■ **Objective**
Leave out every picture, then output exactly the lines between the ones holding "How many circles are in this image?" and "[4 frames are shown]", inclusive, and nothing beyond them.
================================
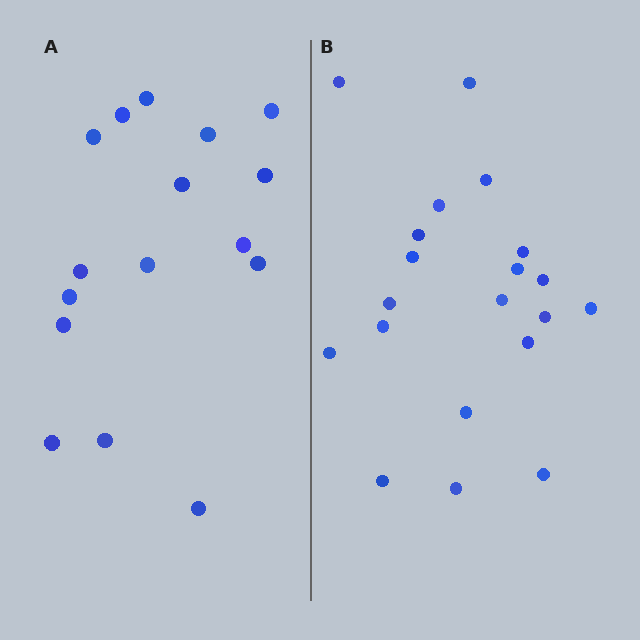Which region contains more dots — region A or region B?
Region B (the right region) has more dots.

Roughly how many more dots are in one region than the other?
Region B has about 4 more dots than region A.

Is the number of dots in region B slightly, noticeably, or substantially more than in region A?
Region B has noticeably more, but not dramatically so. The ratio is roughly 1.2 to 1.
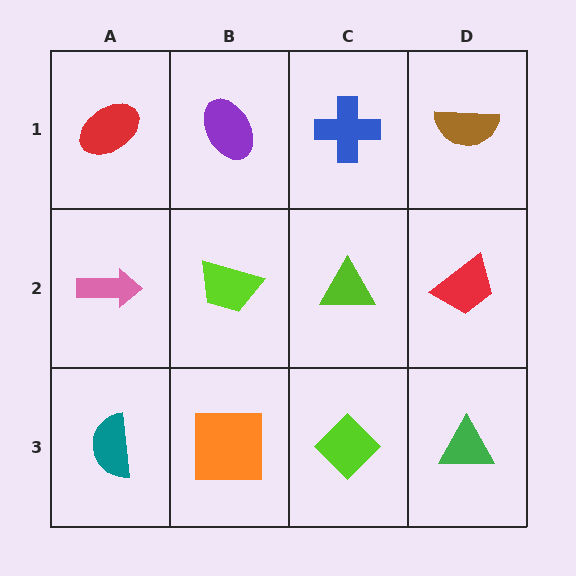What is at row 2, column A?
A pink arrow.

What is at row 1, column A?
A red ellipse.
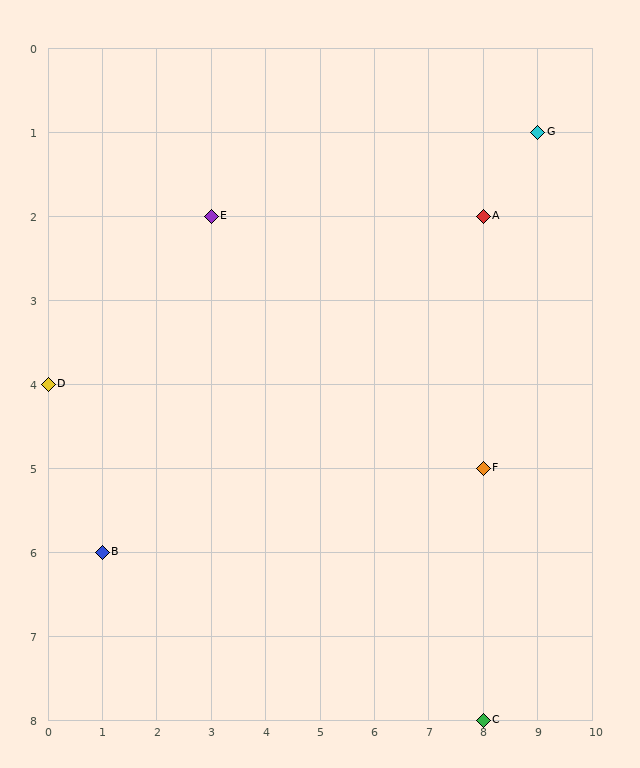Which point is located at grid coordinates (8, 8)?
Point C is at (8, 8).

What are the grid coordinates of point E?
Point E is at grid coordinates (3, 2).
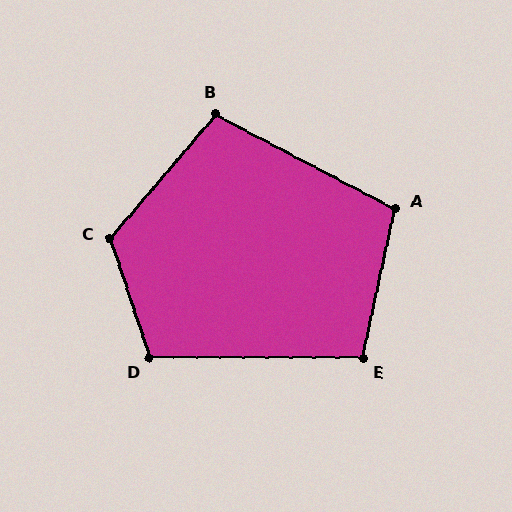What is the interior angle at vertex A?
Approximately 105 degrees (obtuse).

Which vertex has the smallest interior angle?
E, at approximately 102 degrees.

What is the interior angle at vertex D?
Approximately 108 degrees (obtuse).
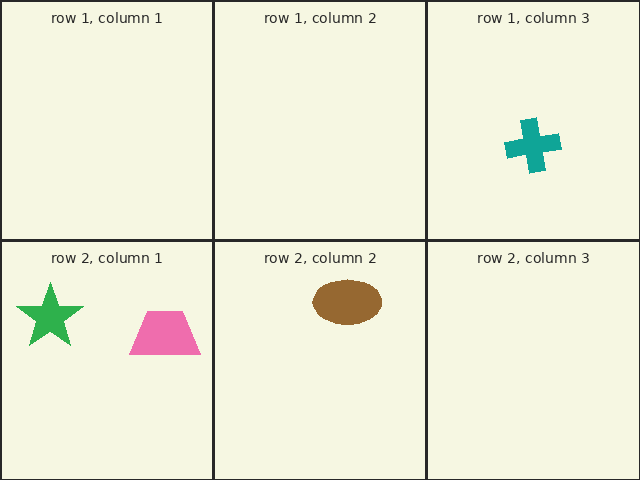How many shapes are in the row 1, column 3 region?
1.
================================
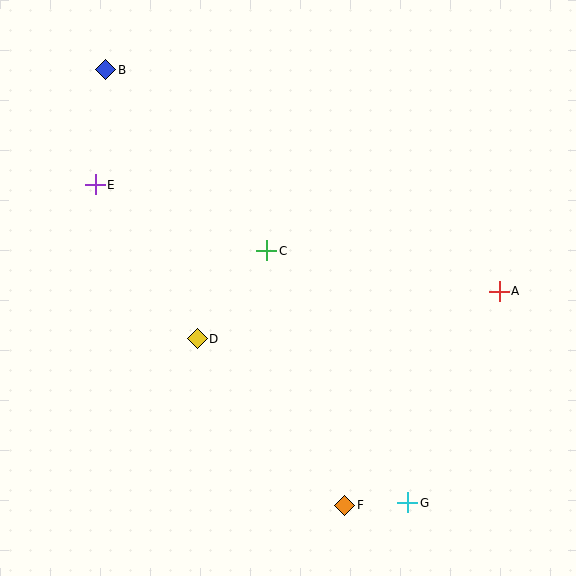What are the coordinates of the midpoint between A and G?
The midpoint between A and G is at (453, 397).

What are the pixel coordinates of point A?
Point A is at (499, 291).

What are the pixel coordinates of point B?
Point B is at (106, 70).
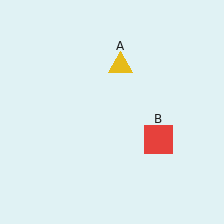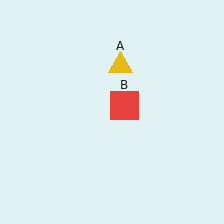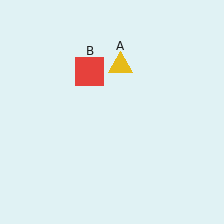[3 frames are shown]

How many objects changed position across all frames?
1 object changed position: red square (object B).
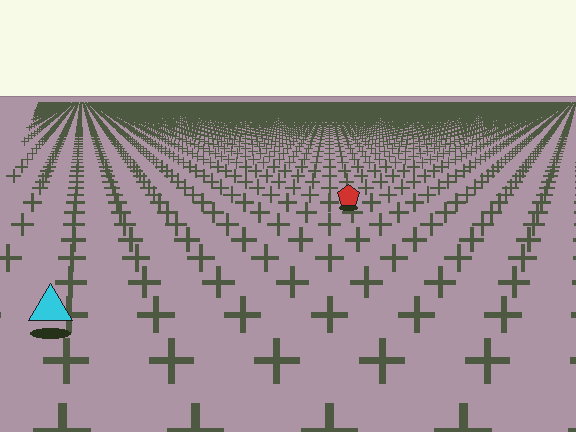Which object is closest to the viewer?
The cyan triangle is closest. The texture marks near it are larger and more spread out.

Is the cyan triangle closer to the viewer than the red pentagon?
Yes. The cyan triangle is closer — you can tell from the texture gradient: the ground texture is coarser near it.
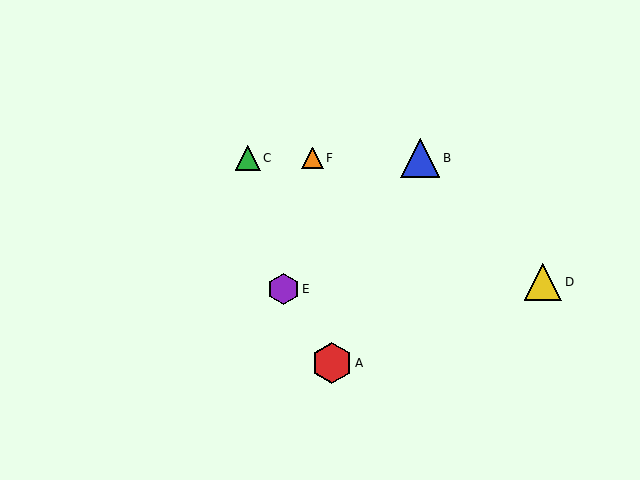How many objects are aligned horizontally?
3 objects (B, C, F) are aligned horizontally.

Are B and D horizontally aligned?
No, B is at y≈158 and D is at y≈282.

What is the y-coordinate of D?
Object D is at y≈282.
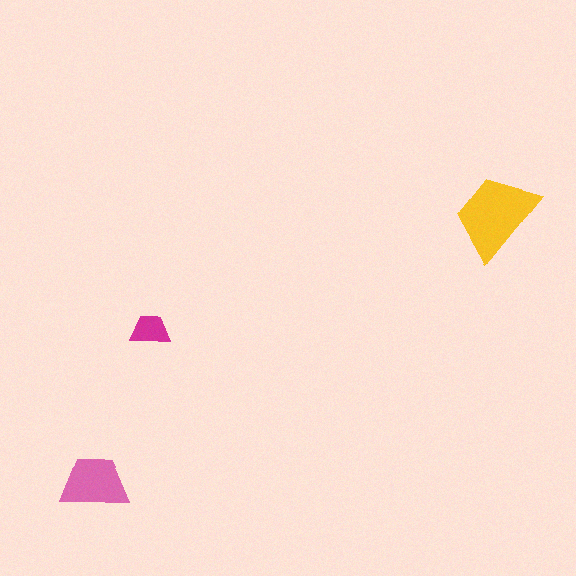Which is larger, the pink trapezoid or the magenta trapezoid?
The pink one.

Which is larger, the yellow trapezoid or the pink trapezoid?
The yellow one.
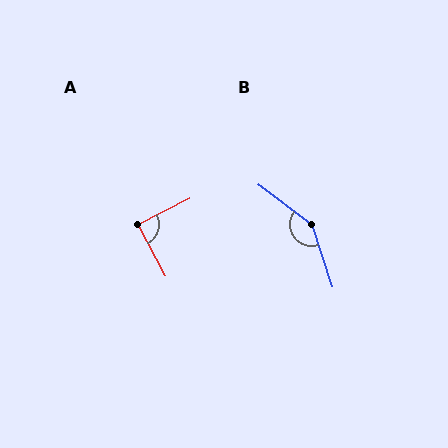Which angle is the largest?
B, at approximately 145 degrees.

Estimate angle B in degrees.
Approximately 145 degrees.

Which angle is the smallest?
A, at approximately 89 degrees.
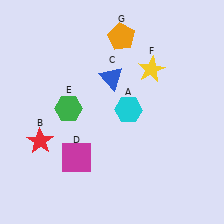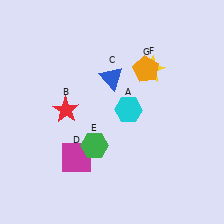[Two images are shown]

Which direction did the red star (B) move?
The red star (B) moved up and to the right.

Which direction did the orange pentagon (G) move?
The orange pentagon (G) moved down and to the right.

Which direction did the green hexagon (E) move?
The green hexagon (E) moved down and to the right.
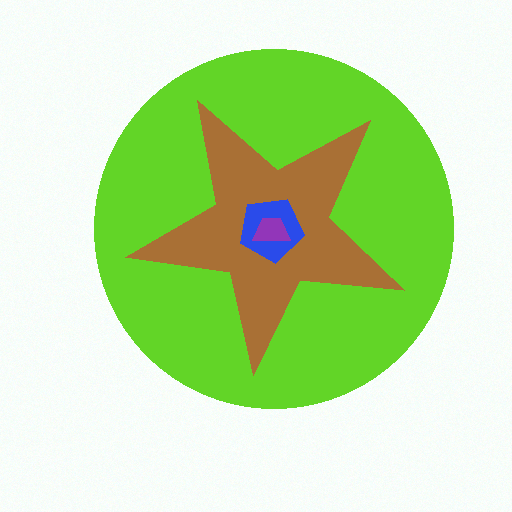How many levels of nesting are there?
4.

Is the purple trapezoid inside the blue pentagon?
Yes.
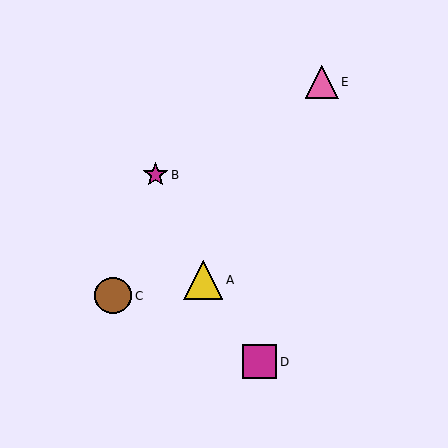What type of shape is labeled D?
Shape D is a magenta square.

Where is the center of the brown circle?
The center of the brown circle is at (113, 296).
================================
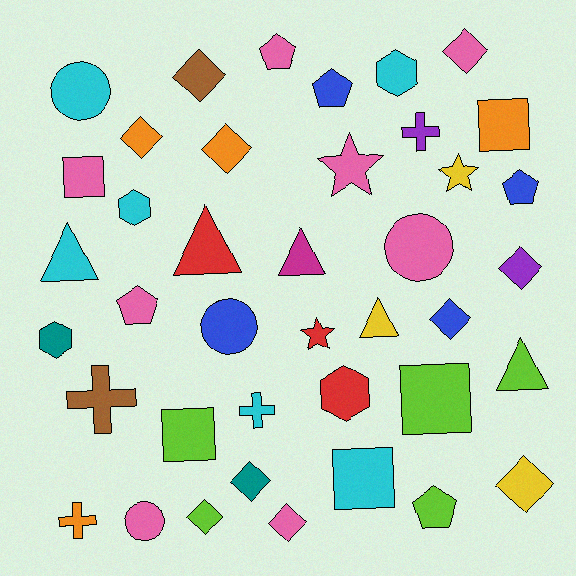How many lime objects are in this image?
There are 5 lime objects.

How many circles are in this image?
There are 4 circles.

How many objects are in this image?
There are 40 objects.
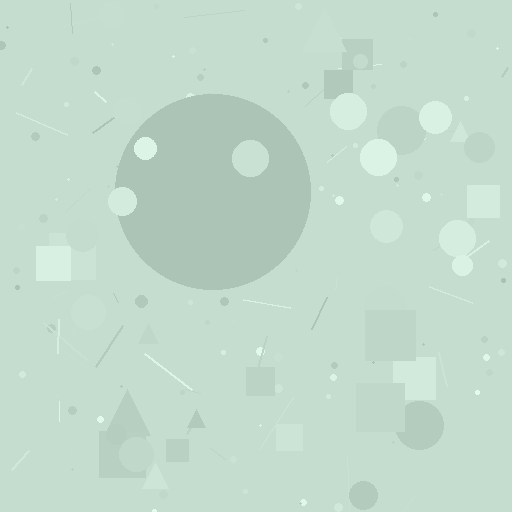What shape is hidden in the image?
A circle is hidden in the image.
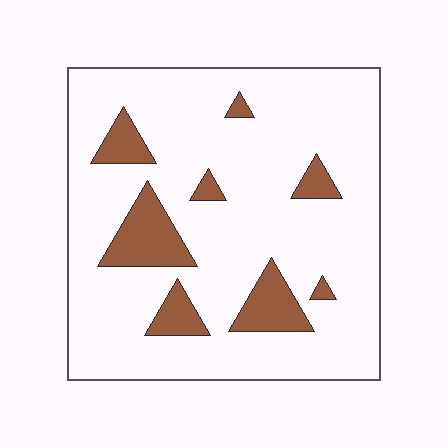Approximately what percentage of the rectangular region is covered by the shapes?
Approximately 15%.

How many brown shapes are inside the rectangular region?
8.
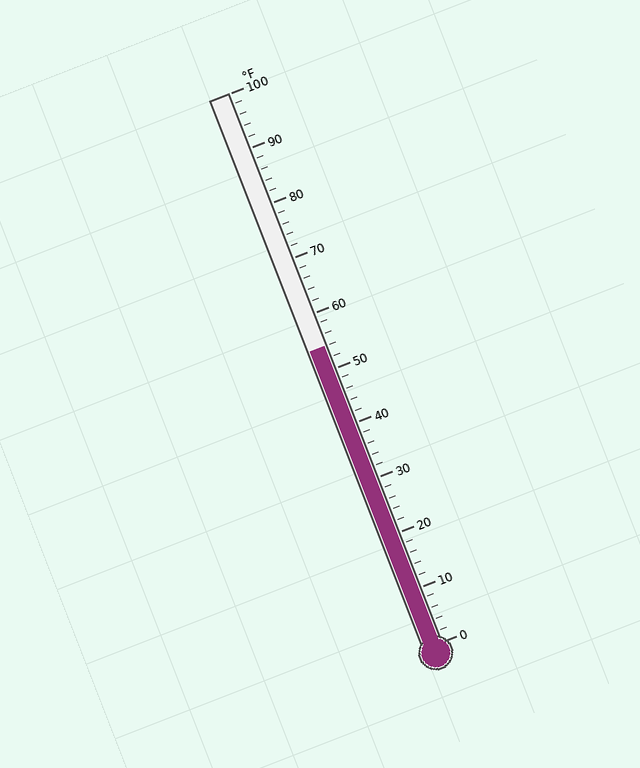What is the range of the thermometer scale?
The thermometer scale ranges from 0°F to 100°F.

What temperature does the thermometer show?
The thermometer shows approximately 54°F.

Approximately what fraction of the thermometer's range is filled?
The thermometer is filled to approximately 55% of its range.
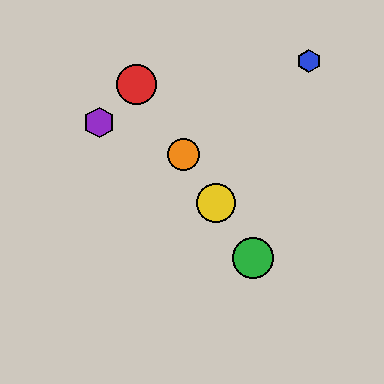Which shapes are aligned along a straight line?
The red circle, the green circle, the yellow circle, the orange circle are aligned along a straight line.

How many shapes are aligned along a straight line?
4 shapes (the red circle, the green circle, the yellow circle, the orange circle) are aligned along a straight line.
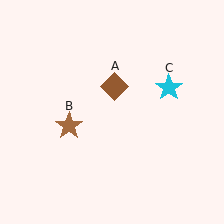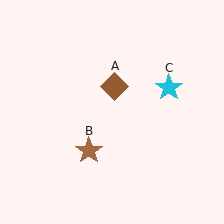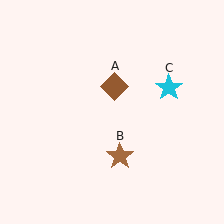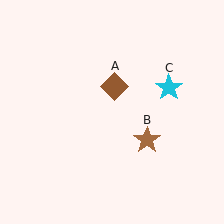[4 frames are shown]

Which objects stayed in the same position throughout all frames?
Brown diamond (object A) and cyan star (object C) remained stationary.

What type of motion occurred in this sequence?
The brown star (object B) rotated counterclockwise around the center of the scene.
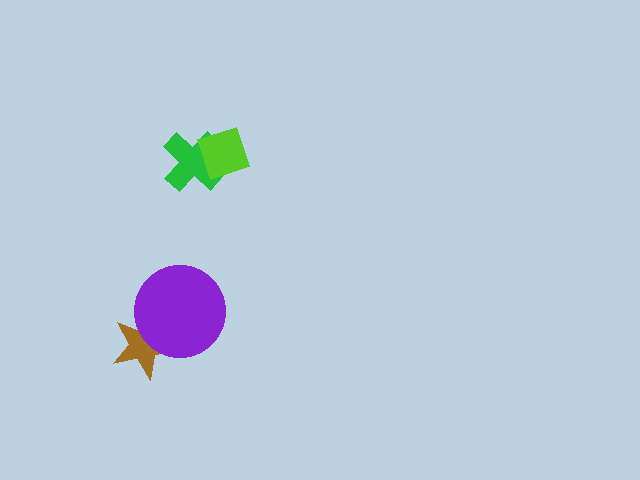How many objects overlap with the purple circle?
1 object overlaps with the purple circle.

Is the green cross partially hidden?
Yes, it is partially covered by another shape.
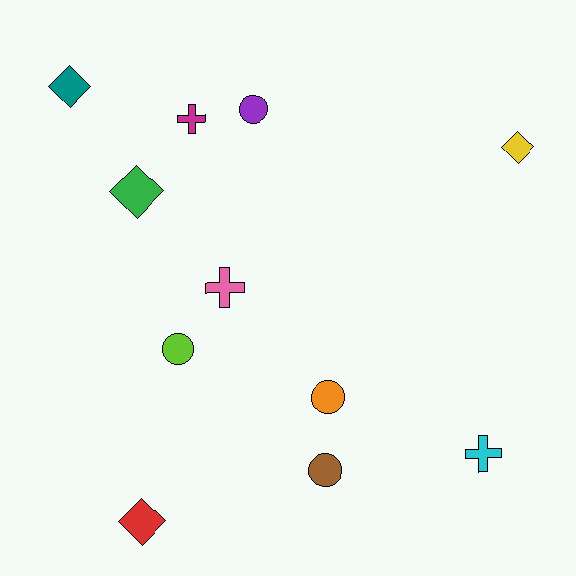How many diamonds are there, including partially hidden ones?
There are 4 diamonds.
================================
■ **Reply to the task**
How many circles are in this image?
There are 4 circles.

How many objects are in this image?
There are 40 objects.
What shape is hidden in the image?
A circle is hidden in the image.
Approximately what percentage of the rectangular region is covered by the shapes?
Approximately 15%.

How many brown shapes are inside the rectangular region?
8.
What is the range of the thermometer scale?
The thermometer scale ranges from 0°F to 100°F.

What temperature does the thermometer show?
The thermometer shows approximately 54°F.

Approximately what fraction of the thermometer's range is filled?
The thermometer is filled to approximately 55% of its range.
Which shapes are aligned along a straight line?
The red circle, the green circle, the yellow circle, the orange circle are aligned along a straight line.

How many shapes are aligned along a straight line?
4 shapes (the red circle, the green circle, the yellow circle, the orange circle) are aligned along a straight line.
[4 frames are shown]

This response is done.